__Goal of the exercise__
Skip pictures in the listing below; copy exactly the lines from the one with "How many differences" through the one with "What are the small elements?", inclusive.
[Begin Records supplied]
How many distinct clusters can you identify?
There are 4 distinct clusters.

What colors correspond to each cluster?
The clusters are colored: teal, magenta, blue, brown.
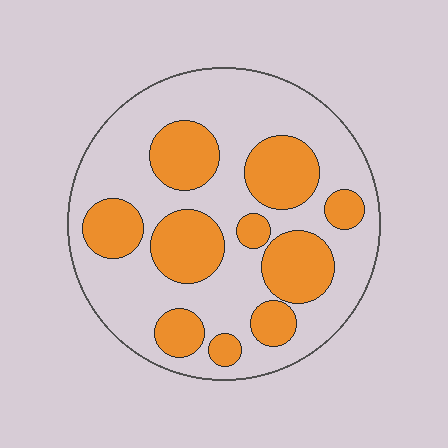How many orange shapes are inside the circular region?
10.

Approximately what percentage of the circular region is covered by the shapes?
[End Records supplied]
[Begin Records supplied]
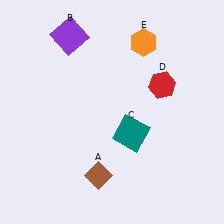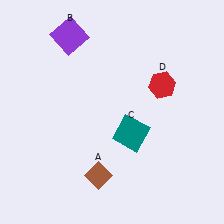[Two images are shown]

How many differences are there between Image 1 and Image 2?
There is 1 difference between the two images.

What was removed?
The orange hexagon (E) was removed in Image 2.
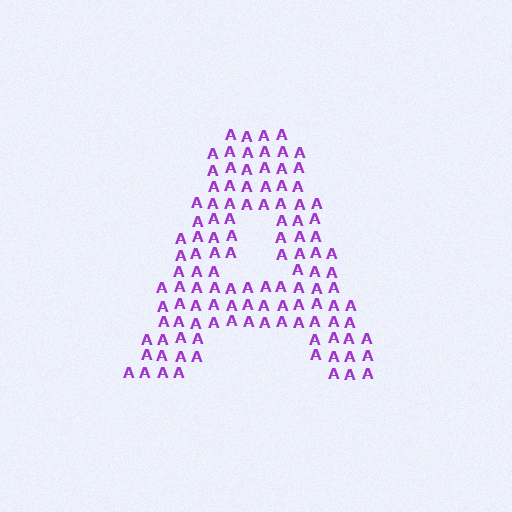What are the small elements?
[End Records supplied]
__Solved problem__
How many differences are there between Image 1 and Image 2?
There is 1 difference between the two images.

What was removed?
The orange hexagon (E) was removed in Image 2.
What are the small elements?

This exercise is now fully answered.